Exercise description: Shown below is a listing with pictures; reproduce exactly, and only, the lines between the ones containing "Which shape appears most frequently?" and "How does the", inclusive, leaving the pictures out.

# # # # # # #

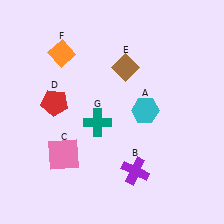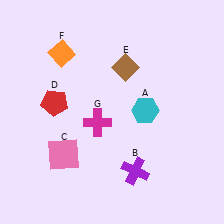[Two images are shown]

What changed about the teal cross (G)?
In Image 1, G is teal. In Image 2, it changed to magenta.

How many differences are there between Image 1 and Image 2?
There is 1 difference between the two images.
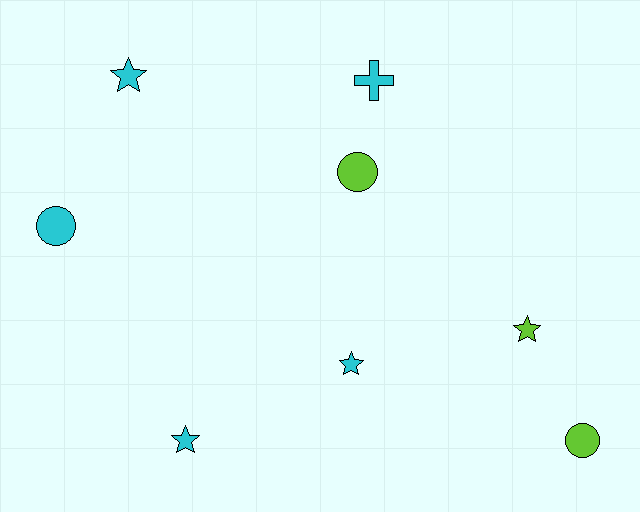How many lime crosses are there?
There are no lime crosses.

# # # # # # #

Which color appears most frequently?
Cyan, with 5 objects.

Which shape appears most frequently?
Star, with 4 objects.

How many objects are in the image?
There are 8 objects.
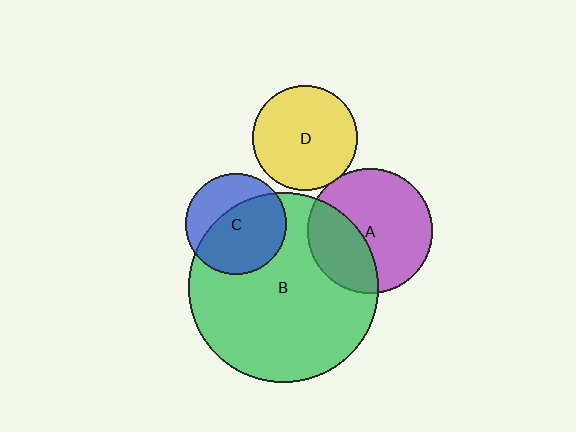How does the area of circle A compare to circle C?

# # # # # # #

Written answer:
Which shape appears most frequently?
Star, with 4 objects.

How many objects are in the image?
There are 8 objects.
How does the area of circle A compare to circle C?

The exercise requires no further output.